Challenge:
Write the material out again exactly as it stands.

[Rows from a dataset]
_ _ _ _

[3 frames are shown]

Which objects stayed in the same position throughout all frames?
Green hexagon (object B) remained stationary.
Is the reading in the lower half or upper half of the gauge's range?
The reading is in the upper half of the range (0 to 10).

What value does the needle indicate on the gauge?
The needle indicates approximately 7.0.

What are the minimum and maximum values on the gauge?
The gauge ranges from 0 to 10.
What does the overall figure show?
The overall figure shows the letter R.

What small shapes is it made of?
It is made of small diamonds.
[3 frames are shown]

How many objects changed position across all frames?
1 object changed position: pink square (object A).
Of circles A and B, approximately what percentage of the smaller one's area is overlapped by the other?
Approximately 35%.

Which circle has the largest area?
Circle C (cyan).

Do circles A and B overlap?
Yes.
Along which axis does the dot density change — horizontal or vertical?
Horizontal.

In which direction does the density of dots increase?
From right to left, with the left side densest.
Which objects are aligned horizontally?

_ _ _ _

Full response:
[3 frames are shown]

Which objects stayed in the same position throughout all frames?
Green hexagon (object B) remained stationary.
Is the reading in the lower half or upper half of the gauge's range?
The reading is in the upper half of the range (0 to 10).

What value does the needle indicate on the gauge?
The needle indicates approximately 7.0.

What are the minimum and maximum values on the gauge?
The gauge ranges from 0 to 10.
What does the overall figure show?
The overall figure shows the letter R.

What small shapes is it made of?
It is made of small diamonds.
[3 frames are shown]

How many objects changed position across all frames?
1 object changed position: pink square (object A).
Of circles A and B, approximately what percentage of the smaller one's area is overlapped by the other?
Approximately 35%.

Which circle has the largest area?
Circle C (cyan).

Do circles A and B overlap?
Yes.
Along which axis does the dot density change — horizontal or vertical?
Horizontal.

In which direction does the density of dots increase?
From right to left, with the left side densest.
Which objects are aligned horizontally?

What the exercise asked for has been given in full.